■ Description of the task ■
Make an exact copy of the data below, leaving out every picture.

■ Provided records ■
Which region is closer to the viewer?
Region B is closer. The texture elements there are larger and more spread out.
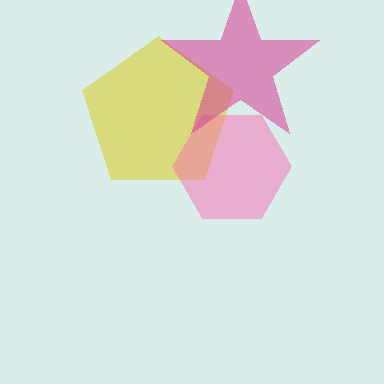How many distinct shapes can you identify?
There are 3 distinct shapes: a yellow pentagon, a pink hexagon, a magenta star.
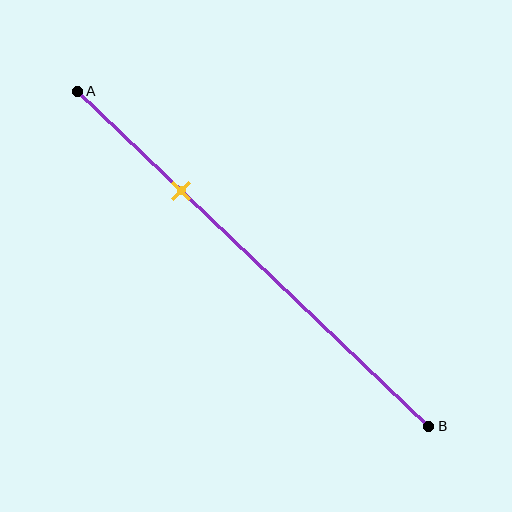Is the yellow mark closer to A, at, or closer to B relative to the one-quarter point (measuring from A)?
The yellow mark is closer to point B than the one-quarter point of segment AB.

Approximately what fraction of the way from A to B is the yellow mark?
The yellow mark is approximately 30% of the way from A to B.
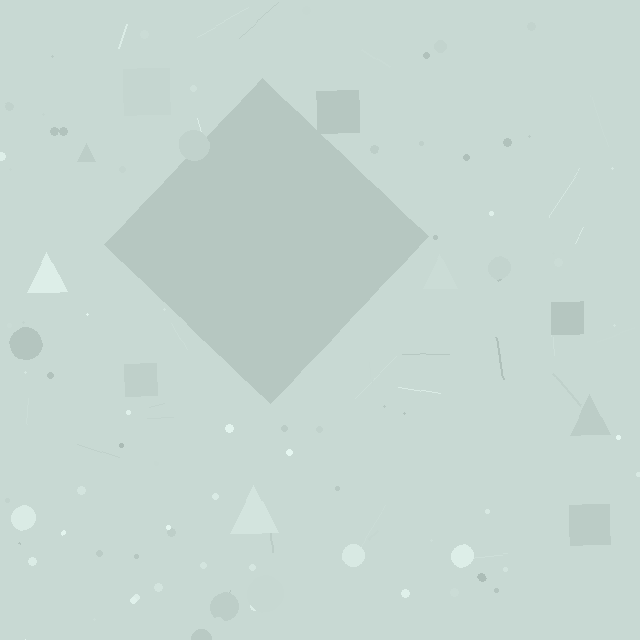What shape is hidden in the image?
A diamond is hidden in the image.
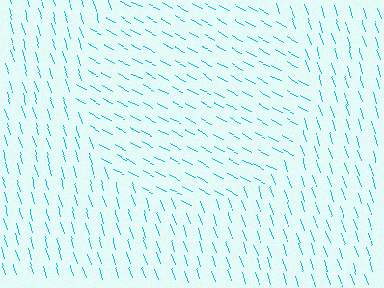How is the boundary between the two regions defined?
The boundary is defined purely by a change in line orientation (approximately 45 degrees difference). All lines are the same color and thickness.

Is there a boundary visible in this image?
Yes, there is a texture boundary formed by a change in line orientation.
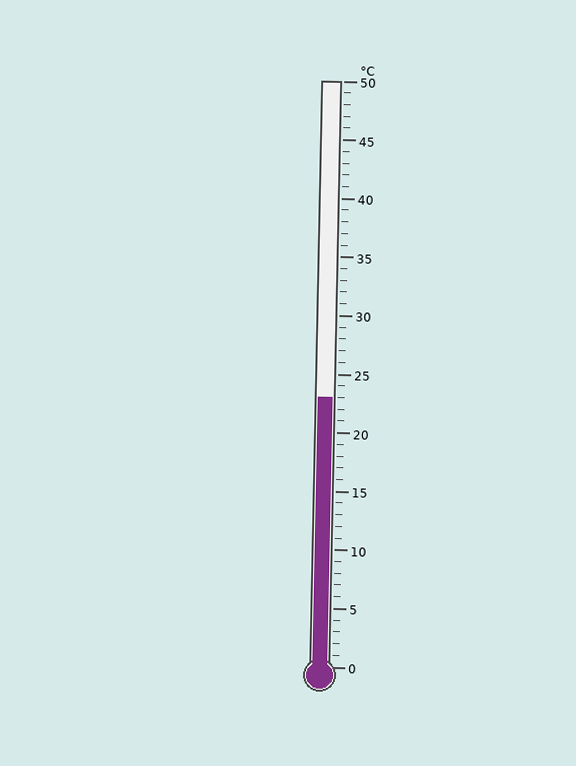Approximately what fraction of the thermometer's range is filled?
The thermometer is filled to approximately 45% of its range.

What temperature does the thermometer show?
The thermometer shows approximately 23°C.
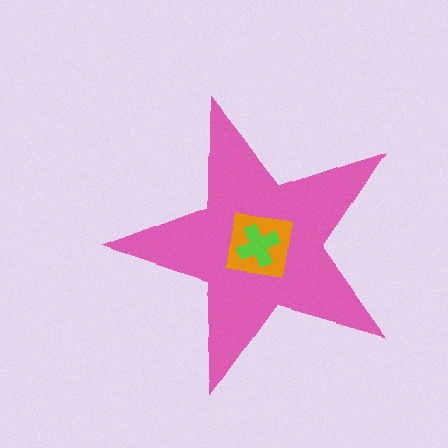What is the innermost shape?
The lime cross.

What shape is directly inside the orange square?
The lime cross.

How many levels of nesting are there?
3.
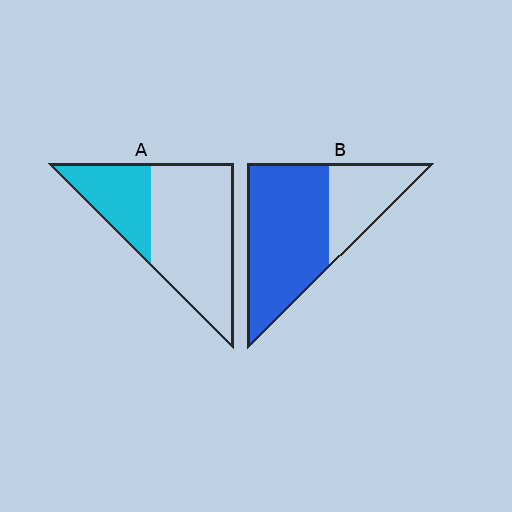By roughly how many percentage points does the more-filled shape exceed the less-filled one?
By roughly 35 percentage points (B over A).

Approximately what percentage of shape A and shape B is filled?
A is approximately 30% and B is approximately 70%.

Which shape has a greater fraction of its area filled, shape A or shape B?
Shape B.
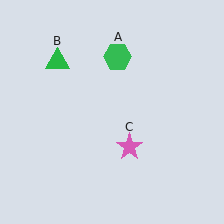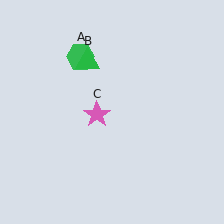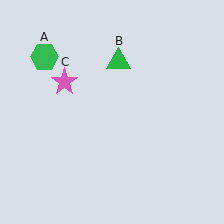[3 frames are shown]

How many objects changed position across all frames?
3 objects changed position: green hexagon (object A), green triangle (object B), pink star (object C).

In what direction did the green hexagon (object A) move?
The green hexagon (object A) moved left.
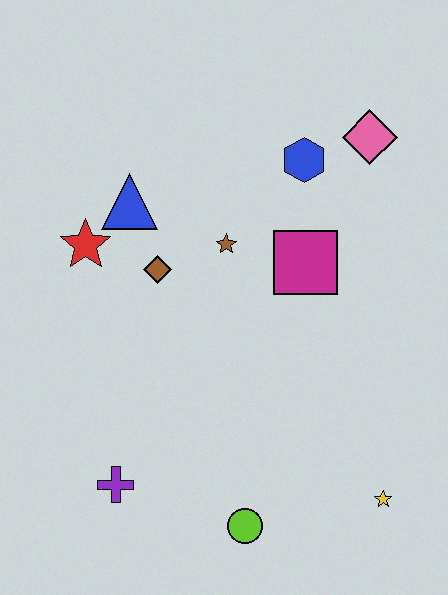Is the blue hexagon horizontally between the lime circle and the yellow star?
Yes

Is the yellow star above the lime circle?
Yes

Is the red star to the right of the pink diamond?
No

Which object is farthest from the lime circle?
The pink diamond is farthest from the lime circle.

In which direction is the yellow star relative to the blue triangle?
The yellow star is below the blue triangle.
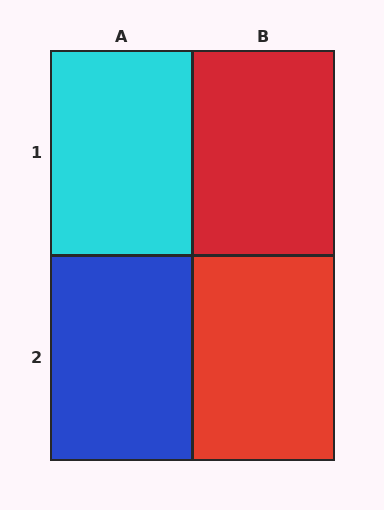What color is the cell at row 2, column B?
Red.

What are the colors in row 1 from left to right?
Cyan, red.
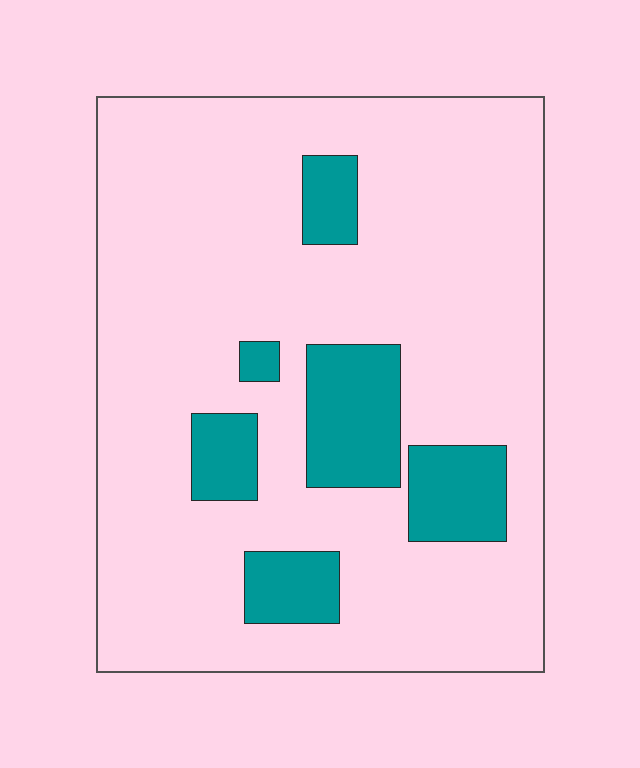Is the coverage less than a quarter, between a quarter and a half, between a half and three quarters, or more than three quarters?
Less than a quarter.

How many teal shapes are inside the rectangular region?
6.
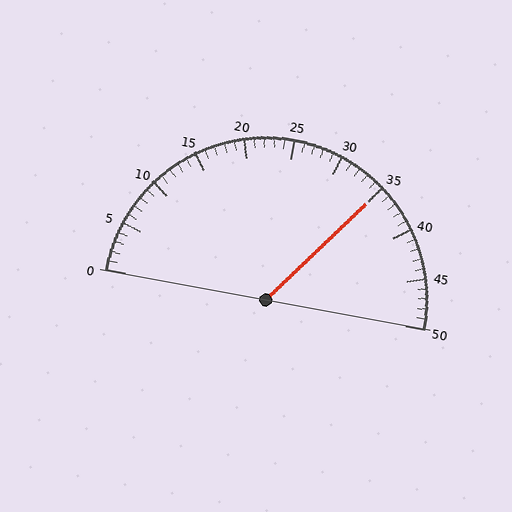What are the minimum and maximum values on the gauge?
The gauge ranges from 0 to 50.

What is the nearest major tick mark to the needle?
The nearest major tick mark is 35.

■ Expected answer ■
Which region is closer to the viewer?
Region B is closer. The texture elements there are larger and more spread out.
How many distinct shapes can you identify?
There are 3 distinct shapes: a yellow pentagon, a pink hexagon, a magenta star.
Is the yellow mark closer to A, at, or closer to B relative to the one-quarter point (measuring from A)?
The yellow mark is closer to point B than the one-quarter point of segment AB.

Approximately what fraction of the way from A to B is the yellow mark?
The yellow mark is approximately 30% of the way from A to B.
What shape is hidden in the image?
A diamond is hidden in the image.
How is the boundary between the two regions defined?
The boundary is defined purely by a change in line orientation (approximately 45 degrees difference). All lines are the same color and thickness.

Is there a boundary visible in this image?
Yes, there is a texture boundary formed by a change in line orientation.
Approximately what fraction of the thermometer's range is filled?
The thermometer is filled to approximately 45% of its range.

What temperature does the thermometer show?
The thermometer shows approximately 23°C.
What is the innermost shape?
The lime cross.

What shape is directly inside the orange square?
The lime cross.

How many levels of nesting are there?
3.
By roughly how many percentage points does the more-filled shape exceed the less-filled one?
By roughly 35 percentage points (B over A).

Approximately what percentage of shape A and shape B is filled?
A is approximately 30% and B is approximately 70%.

Which shape has a greater fraction of its area filled, shape A or shape B?
Shape B.
[3 frames are shown]

How many objects changed position across all frames?
3 objects changed position: green hexagon (object A), green triangle (object B), pink star (object C).

In what direction did the green hexagon (object A) move?
The green hexagon (object A) moved left.
Is the blue hexagon horizontally between the lime circle and the yellow star?
Yes

Is the yellow star above the lime circle?
Yes

Is the red star to the right of the pink diamond?
No

Which object is farthest from the lime circle?
The pink diamond is farthest from the lime circle.

In which direction is the yellow star relative to the blue triangle?
The yellow star is below the blue triangle.
What color is the cell at row 2, column B?
Red.

What are the colors in row 1 from left to right?
Cyan, red.
Is the coverage less than a quarter, between a quarter and a half, between a half and three quarters, or more than three quarters?
Less than a quarter.

How many teal shapes are inside the rectangular region?
6.
What are the minimum and maximum values on the gauge?
The gauge ranges from 0 to 50.

What is the nearest major tick mark to the needle?
The nearest major tick mark is 35.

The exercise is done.